**YOUR TASK:**
Please reproduce the lines of the records below from the one holding "How many levels of nesting are there?" through the one holding "[Two images are shown]", inclusive, skipping all pictures.

___ PROVIDED DATA

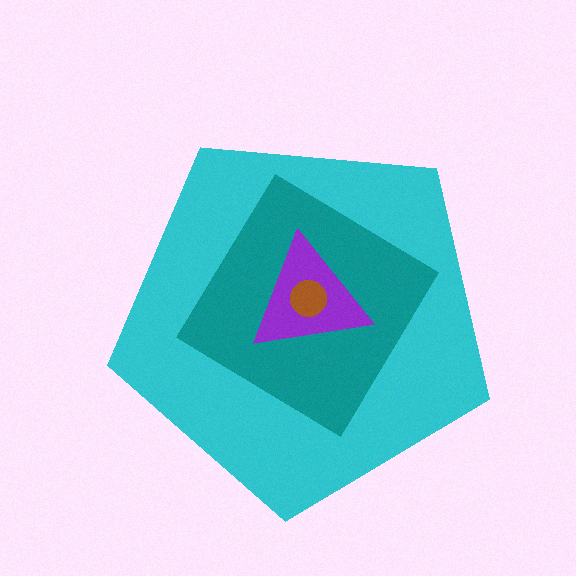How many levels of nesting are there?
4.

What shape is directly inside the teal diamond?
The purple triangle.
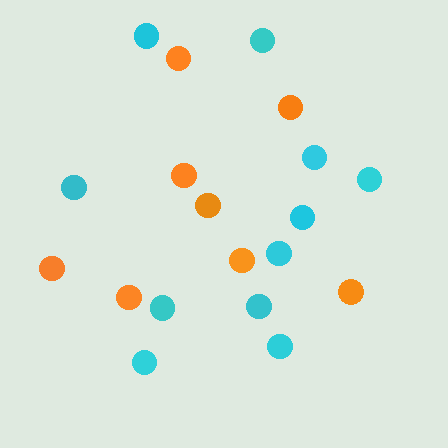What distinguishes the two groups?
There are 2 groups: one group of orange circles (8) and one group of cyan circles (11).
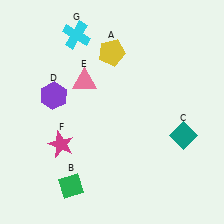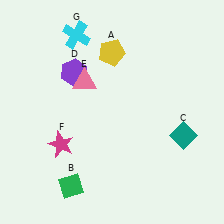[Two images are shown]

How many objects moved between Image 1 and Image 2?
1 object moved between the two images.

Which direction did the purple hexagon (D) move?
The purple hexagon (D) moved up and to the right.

______
___ PROVIDED DATA

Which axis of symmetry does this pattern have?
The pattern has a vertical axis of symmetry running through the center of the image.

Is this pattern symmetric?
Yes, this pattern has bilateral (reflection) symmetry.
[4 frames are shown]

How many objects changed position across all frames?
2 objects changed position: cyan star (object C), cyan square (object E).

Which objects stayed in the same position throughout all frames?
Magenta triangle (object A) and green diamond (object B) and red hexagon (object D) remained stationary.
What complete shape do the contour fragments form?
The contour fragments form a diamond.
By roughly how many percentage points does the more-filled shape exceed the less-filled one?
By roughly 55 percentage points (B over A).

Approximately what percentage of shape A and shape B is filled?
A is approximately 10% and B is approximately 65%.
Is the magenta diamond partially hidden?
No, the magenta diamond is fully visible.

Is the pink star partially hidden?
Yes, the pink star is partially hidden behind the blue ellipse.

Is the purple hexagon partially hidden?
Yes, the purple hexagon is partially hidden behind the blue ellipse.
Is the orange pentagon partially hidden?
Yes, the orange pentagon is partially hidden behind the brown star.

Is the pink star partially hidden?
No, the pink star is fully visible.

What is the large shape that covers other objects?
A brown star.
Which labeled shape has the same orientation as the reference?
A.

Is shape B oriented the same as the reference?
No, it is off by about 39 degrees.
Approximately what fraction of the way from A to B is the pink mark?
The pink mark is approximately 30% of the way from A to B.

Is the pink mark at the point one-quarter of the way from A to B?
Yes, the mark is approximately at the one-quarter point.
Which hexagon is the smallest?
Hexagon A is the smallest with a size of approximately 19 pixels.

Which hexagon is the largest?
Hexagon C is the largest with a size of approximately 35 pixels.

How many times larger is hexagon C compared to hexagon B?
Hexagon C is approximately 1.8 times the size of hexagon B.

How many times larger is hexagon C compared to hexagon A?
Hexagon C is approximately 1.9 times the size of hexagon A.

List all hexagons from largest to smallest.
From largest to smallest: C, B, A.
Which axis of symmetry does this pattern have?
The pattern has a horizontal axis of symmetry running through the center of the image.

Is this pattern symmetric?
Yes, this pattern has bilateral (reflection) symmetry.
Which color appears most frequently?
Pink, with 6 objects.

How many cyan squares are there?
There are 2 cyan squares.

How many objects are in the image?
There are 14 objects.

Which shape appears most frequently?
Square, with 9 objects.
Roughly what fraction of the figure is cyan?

______

**EXERCISE ANSWER:**
How many levels of nesting are there?
4.

What shape is directly inside the teal diamond?
The purple triangle.
What distinguishes the two groups?
There are 2 groups: one group of orange circles (8) and one group of cyan circles (11).
[Two images are shown]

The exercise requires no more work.